Material for this exercise
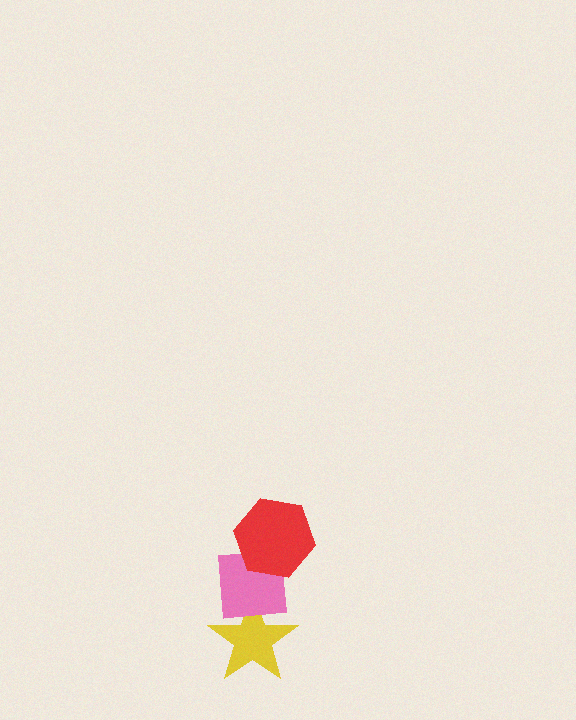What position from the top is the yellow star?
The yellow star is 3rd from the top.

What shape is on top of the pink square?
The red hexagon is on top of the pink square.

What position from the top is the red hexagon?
---
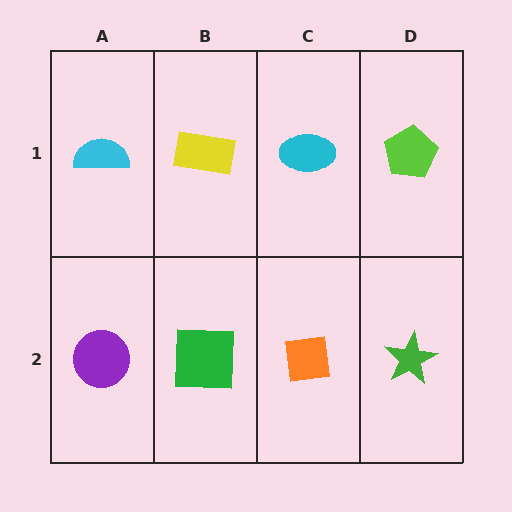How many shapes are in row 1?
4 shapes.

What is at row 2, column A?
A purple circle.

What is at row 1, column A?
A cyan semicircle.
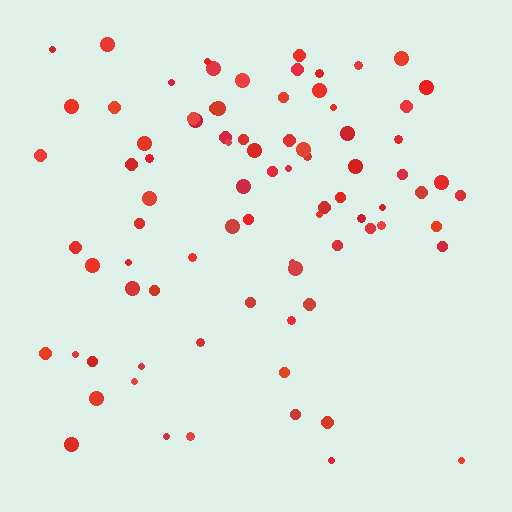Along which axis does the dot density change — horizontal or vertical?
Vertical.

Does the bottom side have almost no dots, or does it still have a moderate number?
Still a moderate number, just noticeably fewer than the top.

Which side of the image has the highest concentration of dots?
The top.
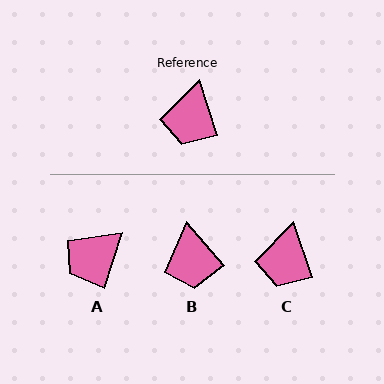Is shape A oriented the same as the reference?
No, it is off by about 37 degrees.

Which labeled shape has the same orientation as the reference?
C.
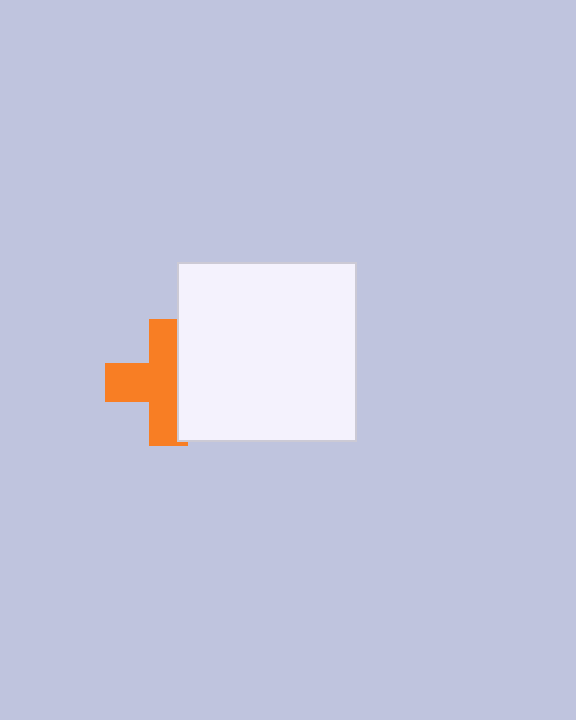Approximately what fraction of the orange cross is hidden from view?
==
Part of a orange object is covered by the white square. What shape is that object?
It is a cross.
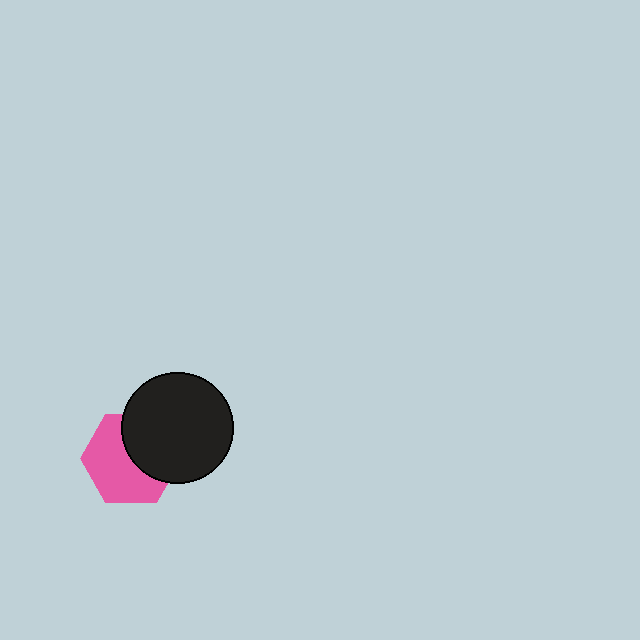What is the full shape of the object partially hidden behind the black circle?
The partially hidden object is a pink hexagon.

Exercise objective
Output exactly the lines above, from the line with "What position from the top is the yellow" to the line with "What position from the top is the red", both included; skip the pictures.

Output of the exercise
What position from the top is the yellow star?
The yellow star is 3rd from the top.

What shape is on top of the pink square?
The red hexagon is on top of the pink square.

What position from the top is the red hexagon?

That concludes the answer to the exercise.